-- Start of Data listing --
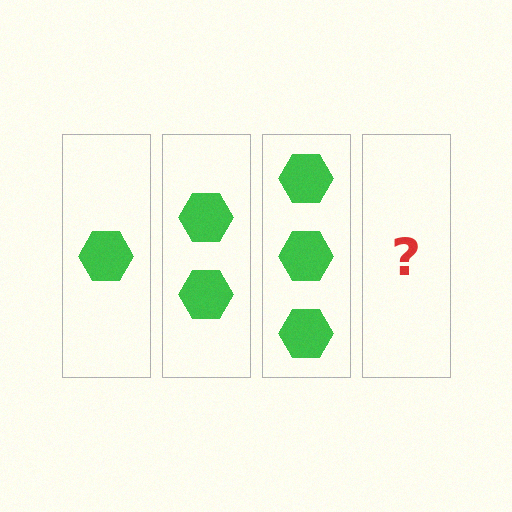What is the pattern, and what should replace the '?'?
The pattern is that each step adds one more hexagon. The '?' should be 4 hexagons.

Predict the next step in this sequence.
The next step is 4 hexagons.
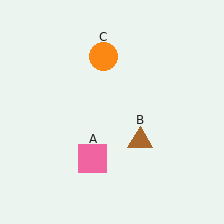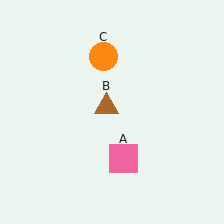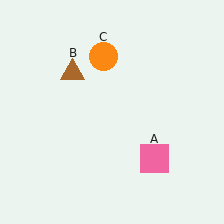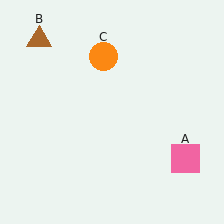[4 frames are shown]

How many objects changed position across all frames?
-- End of Data listing --
**Stated problem**
Reproduce the material word for word. Any pictures should be left out of the copy.

**Reply to the exercise**
What is the pattern, and what should replace the '?'?
The pattern is that each step adds one more hexagon. The '?' should be 4 hexagons.

Predict the next step in this sequence.
The next step is 4 hexagons.
[4 frames are shown]

How many objects changed position across all frames?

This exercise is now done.